MATERIAL FOR THIS EXERCISE -
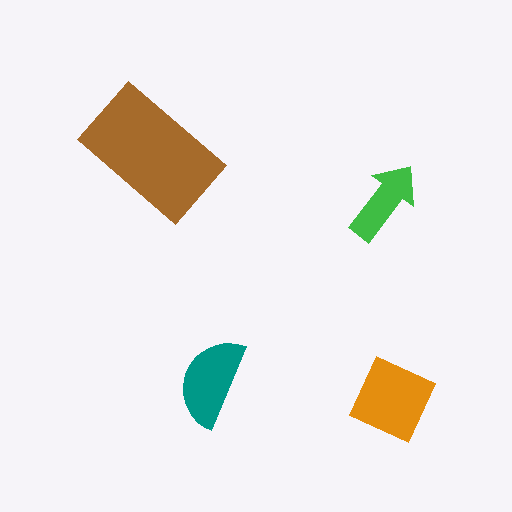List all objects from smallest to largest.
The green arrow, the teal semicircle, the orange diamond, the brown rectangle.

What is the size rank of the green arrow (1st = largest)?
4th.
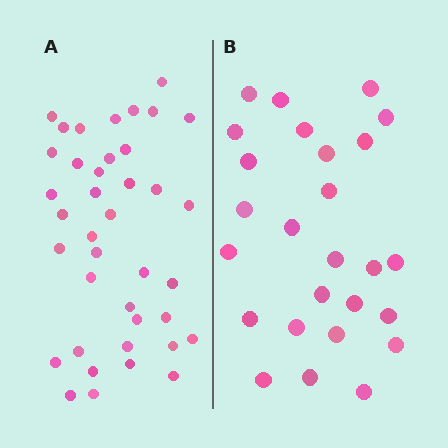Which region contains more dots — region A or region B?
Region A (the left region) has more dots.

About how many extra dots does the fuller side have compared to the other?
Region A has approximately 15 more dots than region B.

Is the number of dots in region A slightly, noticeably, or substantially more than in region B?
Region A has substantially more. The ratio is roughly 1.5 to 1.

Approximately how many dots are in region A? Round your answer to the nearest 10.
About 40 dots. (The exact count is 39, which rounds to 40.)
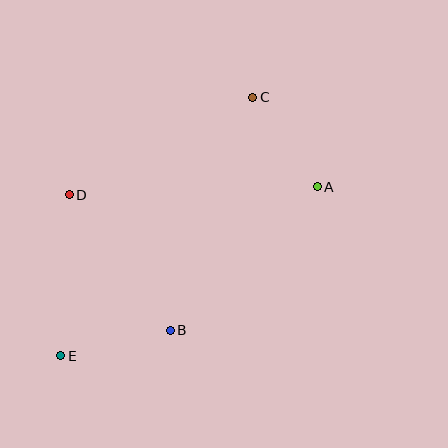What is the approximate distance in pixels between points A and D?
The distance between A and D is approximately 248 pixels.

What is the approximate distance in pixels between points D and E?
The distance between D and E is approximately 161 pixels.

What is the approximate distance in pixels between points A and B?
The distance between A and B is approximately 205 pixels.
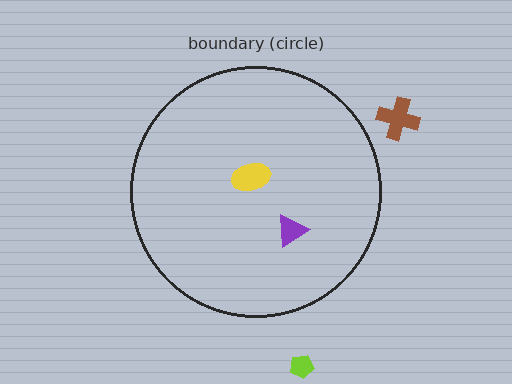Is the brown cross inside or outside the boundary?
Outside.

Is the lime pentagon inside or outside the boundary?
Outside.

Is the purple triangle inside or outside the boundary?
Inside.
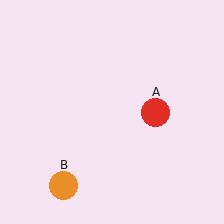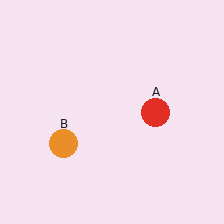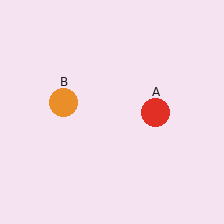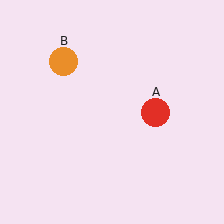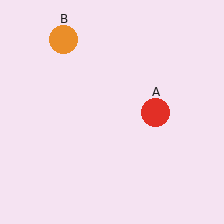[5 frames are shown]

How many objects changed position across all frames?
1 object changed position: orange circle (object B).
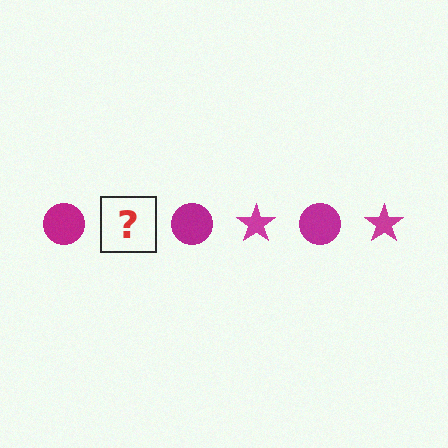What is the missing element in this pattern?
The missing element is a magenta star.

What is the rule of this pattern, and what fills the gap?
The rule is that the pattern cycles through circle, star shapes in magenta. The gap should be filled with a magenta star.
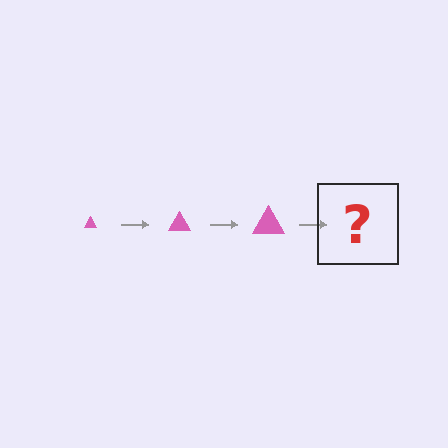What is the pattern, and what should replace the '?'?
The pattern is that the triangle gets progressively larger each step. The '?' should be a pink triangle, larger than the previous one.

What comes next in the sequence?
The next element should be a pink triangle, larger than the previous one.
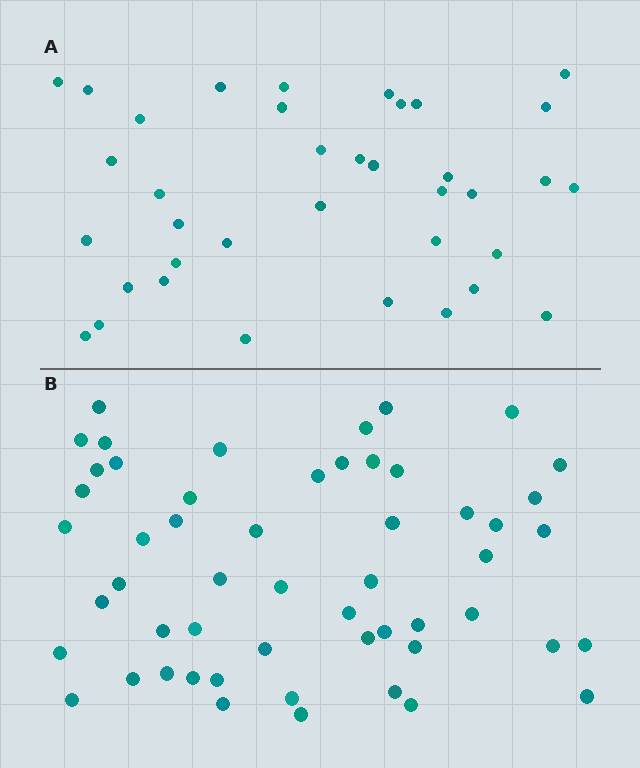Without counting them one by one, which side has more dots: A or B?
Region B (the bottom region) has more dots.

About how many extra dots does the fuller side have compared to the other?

--

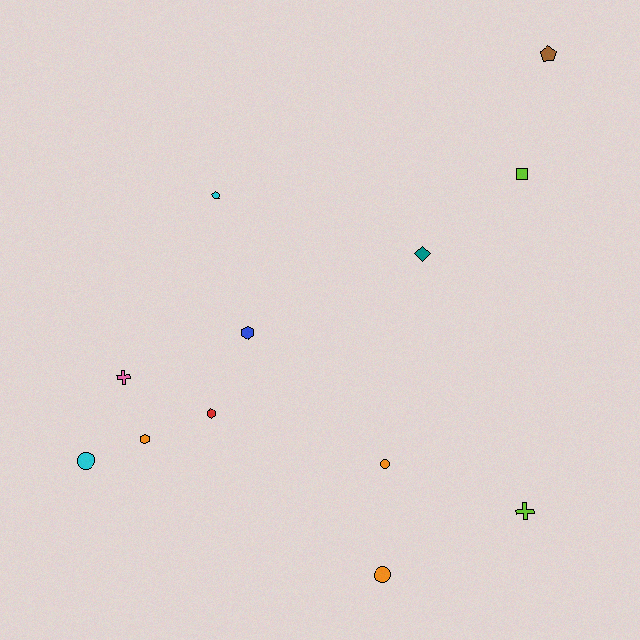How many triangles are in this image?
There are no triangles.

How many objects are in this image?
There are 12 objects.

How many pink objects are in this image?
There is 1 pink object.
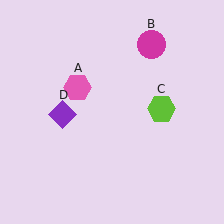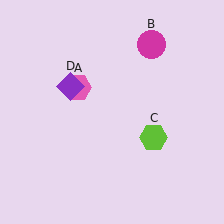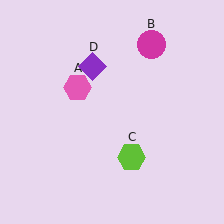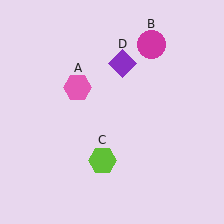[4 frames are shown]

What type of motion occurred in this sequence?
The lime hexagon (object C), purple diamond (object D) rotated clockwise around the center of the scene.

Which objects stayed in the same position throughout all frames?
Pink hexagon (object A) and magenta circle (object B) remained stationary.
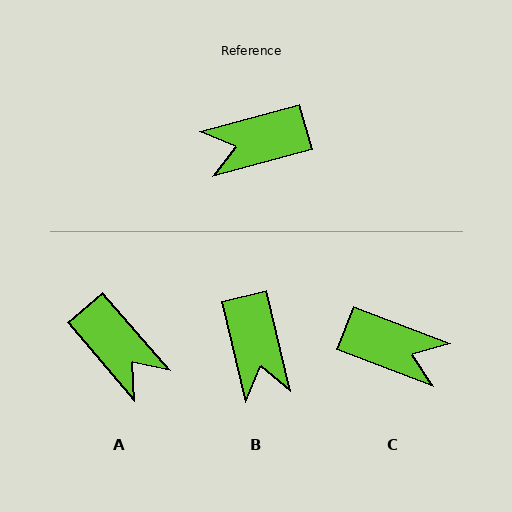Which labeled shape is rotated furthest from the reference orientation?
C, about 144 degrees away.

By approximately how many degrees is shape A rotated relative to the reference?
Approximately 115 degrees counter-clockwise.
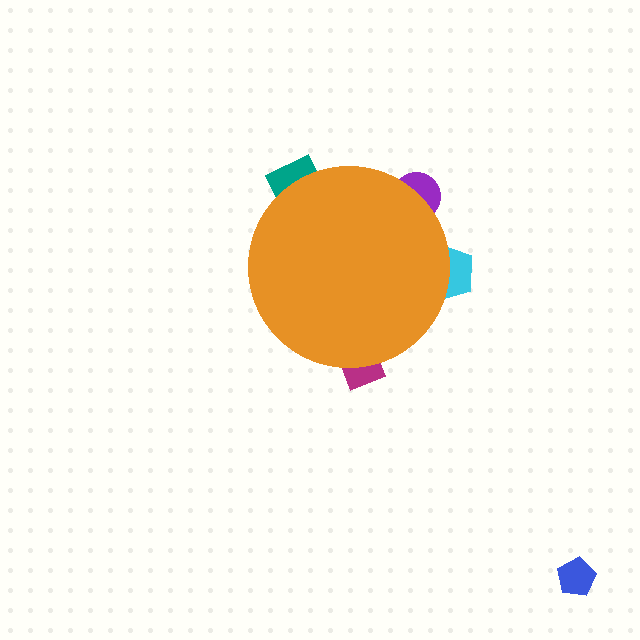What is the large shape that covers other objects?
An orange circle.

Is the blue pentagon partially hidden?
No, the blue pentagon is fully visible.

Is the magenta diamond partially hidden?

EXERCISE DETAILS -
Extract exactly, and only, the lines from the one with "[4 frames are shown]" to the one with "Is the magenta diamond partially hidden?", both ends counted. Leave the images behind.

THE COMPLETED TASK -
[4 frames are shown]

What type of motion occurred in this sequence?
The lime hexagon (object C), purple diamond (object D) rotated clockwise around the center of the scene.

Which objects stayed in the same position throughout all frames?
Pink hexagon (object A) and magenta circle (object B) remained stationary.
Which labeled shape is rotated furthest from the reference orientation?
C, about 144 degrees away.

By approximately how many degrees is shape A rotated relative to the reference?
Approximately 115 degrees counter-clockwise.
What is the large shape that covers other objects?
An orange circle.

Is the blue pentagon partially hidden?
No, the blue pentagon is fully visible.

Is the magenta diamond partially hidden?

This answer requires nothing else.